• Task material:
↓↓↓
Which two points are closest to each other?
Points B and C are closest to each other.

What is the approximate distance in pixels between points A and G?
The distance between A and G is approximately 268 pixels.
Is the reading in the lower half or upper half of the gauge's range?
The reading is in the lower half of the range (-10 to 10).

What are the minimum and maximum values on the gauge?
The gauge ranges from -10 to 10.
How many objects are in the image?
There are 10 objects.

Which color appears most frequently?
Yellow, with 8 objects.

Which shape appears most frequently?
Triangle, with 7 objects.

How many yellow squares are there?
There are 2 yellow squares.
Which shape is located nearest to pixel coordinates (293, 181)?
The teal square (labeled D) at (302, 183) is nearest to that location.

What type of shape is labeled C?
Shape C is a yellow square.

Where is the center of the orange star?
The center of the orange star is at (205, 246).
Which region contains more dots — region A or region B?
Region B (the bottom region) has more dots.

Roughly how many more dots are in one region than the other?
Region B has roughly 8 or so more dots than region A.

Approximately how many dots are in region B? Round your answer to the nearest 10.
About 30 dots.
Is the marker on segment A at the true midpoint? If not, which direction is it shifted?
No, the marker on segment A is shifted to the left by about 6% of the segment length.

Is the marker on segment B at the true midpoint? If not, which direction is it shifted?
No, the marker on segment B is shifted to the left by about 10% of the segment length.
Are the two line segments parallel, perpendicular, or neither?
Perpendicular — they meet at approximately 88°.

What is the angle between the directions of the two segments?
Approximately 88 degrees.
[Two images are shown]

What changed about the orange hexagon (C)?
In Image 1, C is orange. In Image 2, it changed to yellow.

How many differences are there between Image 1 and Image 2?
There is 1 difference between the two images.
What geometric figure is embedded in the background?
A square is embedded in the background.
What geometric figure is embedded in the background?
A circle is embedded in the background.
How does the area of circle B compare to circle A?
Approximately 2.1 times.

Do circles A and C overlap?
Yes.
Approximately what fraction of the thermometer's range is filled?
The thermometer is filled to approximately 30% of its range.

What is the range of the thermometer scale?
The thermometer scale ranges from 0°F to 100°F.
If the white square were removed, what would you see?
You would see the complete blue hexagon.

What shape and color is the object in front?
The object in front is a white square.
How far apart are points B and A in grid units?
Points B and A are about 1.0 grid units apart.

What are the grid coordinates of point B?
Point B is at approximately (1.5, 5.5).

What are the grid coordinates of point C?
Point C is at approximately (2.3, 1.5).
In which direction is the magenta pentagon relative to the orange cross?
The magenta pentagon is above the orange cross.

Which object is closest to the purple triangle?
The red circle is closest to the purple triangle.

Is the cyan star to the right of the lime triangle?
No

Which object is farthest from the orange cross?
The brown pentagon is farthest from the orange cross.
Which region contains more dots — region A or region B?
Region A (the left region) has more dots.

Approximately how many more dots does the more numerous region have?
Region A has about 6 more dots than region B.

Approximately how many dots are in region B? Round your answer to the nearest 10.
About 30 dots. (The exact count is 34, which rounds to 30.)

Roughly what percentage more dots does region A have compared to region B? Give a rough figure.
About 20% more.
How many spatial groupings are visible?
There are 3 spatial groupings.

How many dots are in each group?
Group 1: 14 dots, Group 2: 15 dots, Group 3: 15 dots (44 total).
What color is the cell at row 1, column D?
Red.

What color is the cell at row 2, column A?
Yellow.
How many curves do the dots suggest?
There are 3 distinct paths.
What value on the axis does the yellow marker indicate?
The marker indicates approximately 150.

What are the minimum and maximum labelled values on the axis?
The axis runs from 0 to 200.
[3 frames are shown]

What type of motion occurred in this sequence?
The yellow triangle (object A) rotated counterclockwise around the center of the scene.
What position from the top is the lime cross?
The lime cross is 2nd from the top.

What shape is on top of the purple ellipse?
↑↑↑
• To be done: Repeat the data in its entirety, character for character.

• Problem solution:
Which two points are closest to each other?
Points B and C are closest to each other.

What is the approximate distance in pixels between points A and G?
The distance between A and G is approximately 268 pixels.
Is the reading in the lower half or upper half of the gauge's range?
The reading is in the lower half of the range (-10 to 10).

What are the minimum and maximum values on the gauge?
The gauge ranges from -10 to 10.
How many objects are in the image?
There are 10 objects.

Which color appears most frequently?
Yellow, with 8 objects.

Which shape appears most frequently?
Triangle, with 7 objects.

How many yellow squares are there?
There are 2 yellow squares.
Which shape is located nearest to pixel coordinates (293, 181)?
The teal square (labeled D) at (302, 183) is nearest to that location.

What type of shape is labeled C?
Shape C is a yellow square.

Where is the center of the orange star?
The center of the orange star is at (205, 246).
Which region contains more dots — region A or region B?
Region B (the bottom region) has more dots.

Roughly how many more dots are in one region than the other?
Region B has roughly 8 or so more dots than region A.

Approximately how many dots are in region B? Round your answer to the nearest 10.
About 30 dots.
Is the marker on segment A at the true midpoint? If not, which direction is it shifted?
No, the marker on segment A is shifted to the left by about 6% of the segment length.

Is the marker on segment B at the true midpoint? If not, which direction is it shifted?
No, the marker on segment B is shifted to the left by about 10% of the segment length.
Are the two line segments parallel, perpendicular, or neither?
Perpendicular — they meet at approximately 88°.

What is the angle between the directions of the two segments?
Approximately 88 degrees.
[Two images are shown]

What changed about the orange hexagon (C)?
In Image 1, C is orange. In Image 2, it changed to yellow.

How many differences are there between Image 1 and Image 2?
There is 1 difference between the two images.
What geometric figure is embedded in the background?
A square is embedded in the background.
What geometric figure is embedded in the background?
A circle is embedded in the background.
How does the area of circle B compare to circle A?
Approximately 2.1 times.

Do circles A and C overlap?
Yes.
Approximately what fraction of the thermometer's range is filled?
The thermometer is filled to approximately 30% of its range.

What is the range of the thermometer scale?
The thermometer scale ranges from 0°F to 100°F.
If the white square were removed, what would you see?
You would see the complete blue hexagon.

What shape and color is the object in front?
The object in front is a white square.
How far apart are points B and A in grid units?
Points B and A are about 1.0 grid units apart.

What are the grid coordinates of point B?
Point B is at approximately (1.5, 5.5).

What are the grid coordinates of point C?
Point C is at approximately (2.3, 1.5).
In which direction is the magenta pentagon relative to the orange cross?
The magenta pentagon is above the orange cross.

Which object is closest to the purple triangle?
The red circle is closest to the purple triangle.

Is the cyan star to the right of the lime triangle?
No

Which object is farthest from the orange cross?
The brown pentagon is farthest from the orange cross.
Which region contains more dots — region A or region B?
Region A (the left region) has more dots.

Approximately how many more dots does the more numerous region have?
Region A has about 6 more dots than region B.

Approximately how many dots are in region B? Round your answer to the nearest 10.
About 30 dots. (The exact count is 34, which rounds to 30.)

Roughly what percentage more dots does region A have compared to region B? Give a rough figure.
About 20% more.
How many spatial groupings are visible?
There are 3 spatial groupings.

How many dots are in each group?
Group 1: 14 dots, Group 2: 15 dots, Group 3: 15 dots (44 total).
What color is the cell at row 1, column D?
Red.

What color is the cell at row 2, column A?
Yellow.
How many curves do the dots suggest?
There are 3 distinct paths.
What value on the axis does the yellow marker indicate?
The marker indicates approximately 150.

What are the minimum and maximum labelled values on the axis?
The axis runs from 0 to 200.
[3 frames are shown]

What type of motion occurred in this sequence?
The yellow triangle (object A) rotated counterclockwise around the center of the scene.
What position from the top is the lime cross?
The lime cross is 2nd from the top.

What shape is on top of the purple ellipse?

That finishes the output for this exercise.